## [WORK INSTRUCTIONS]
Repeat every record below exactly, omitting any pictures.

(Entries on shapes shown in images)
* * * * * * * * *

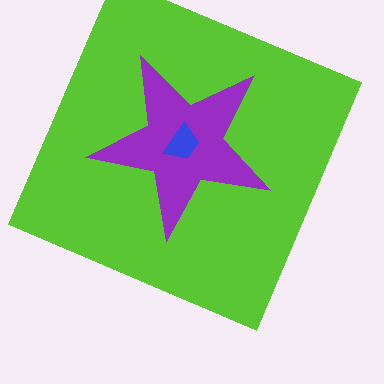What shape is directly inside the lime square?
The purple star.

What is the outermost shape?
The lime square.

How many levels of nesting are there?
3.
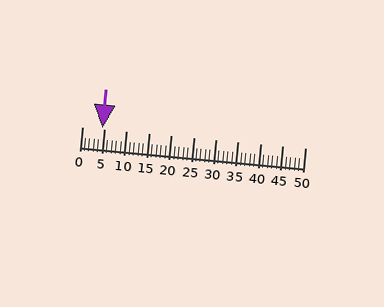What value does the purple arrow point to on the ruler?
The purple arrow points to approximately 4.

* * * * * * * * *

## [FINAL RESULT]
What shape is directly inside the lime square?
The purple star.

What is the outermost shape?
The lime square.

How many levels of nesting are there?
3.
What value does the purple arrow point to on the ruler?
The purple arrow points to approximately 4.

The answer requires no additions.